With the pictures left out, write out exactly the lines from the one containing "Is the green star partially hidden?" through the end.

## MATERIAL SHOWN
· · · · ·

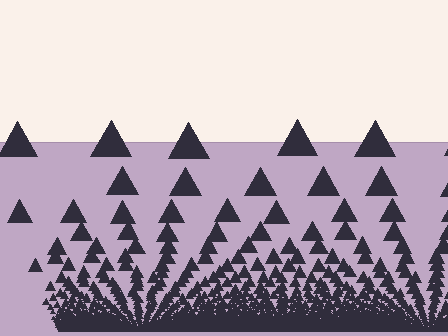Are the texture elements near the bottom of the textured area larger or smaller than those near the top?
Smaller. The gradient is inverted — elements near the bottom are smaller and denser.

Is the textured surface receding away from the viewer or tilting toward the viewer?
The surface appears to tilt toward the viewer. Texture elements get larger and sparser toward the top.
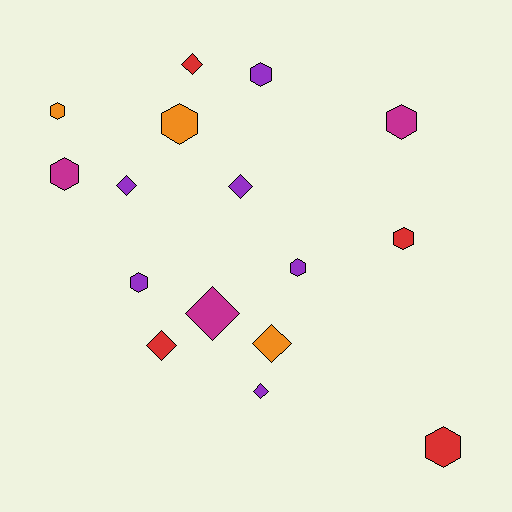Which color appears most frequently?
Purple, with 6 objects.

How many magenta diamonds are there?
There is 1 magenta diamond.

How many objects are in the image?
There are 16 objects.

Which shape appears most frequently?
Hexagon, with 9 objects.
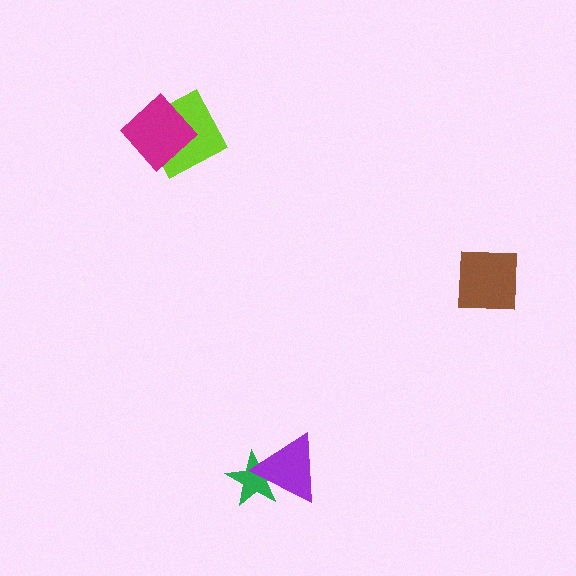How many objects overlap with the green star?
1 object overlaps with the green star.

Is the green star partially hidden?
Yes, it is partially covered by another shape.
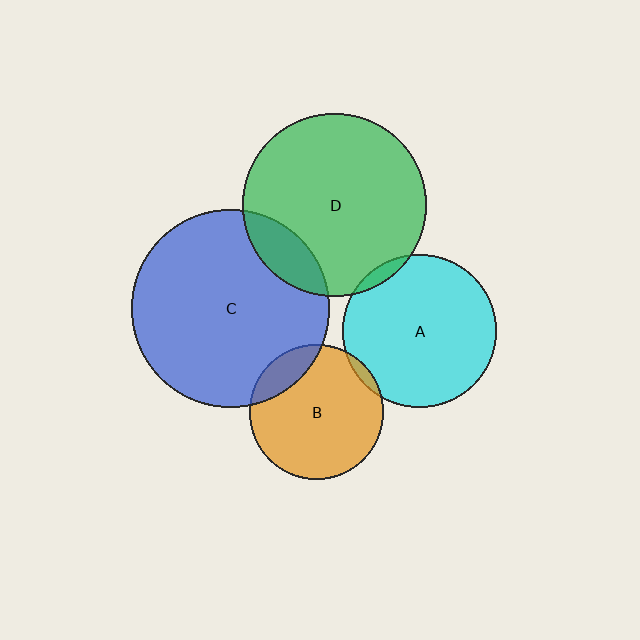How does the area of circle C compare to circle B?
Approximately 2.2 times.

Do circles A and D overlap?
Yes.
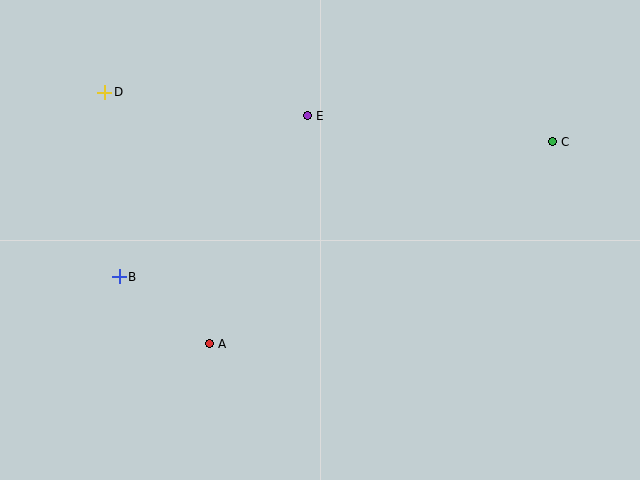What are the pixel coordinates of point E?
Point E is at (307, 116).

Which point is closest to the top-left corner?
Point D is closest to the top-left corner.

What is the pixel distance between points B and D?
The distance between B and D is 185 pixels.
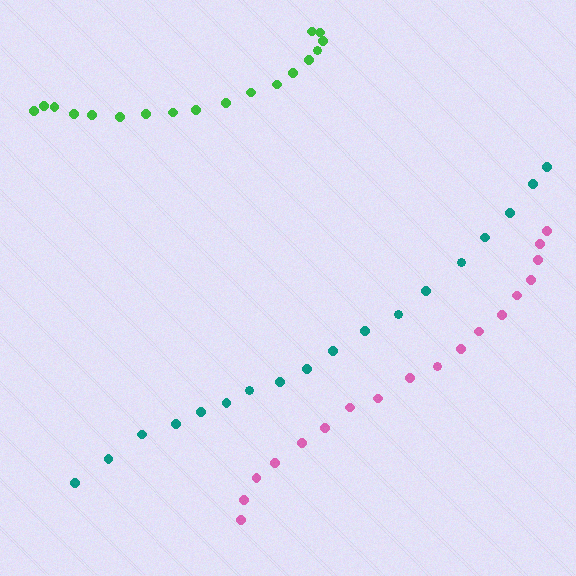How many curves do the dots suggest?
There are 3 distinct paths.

· · · · ·

## IN RESPONSE
Is the green star partially hidden?
Yes, it is partially covered by another shape.
How does the area of circle C compare to circle B?
Approximately 2.2 times.

Do circles A and D overlap?
Yes.
What are the pixel coordinates of point E?
Point E is at (307, 116).

Which point is closest to the top-left corner?
Point D is closest to the top-left corner.

What is the pixel distance between points B and D?
The distance between B and D is 185 pixels.
How many curves do the dots suggest?
There are 3 distinct paths.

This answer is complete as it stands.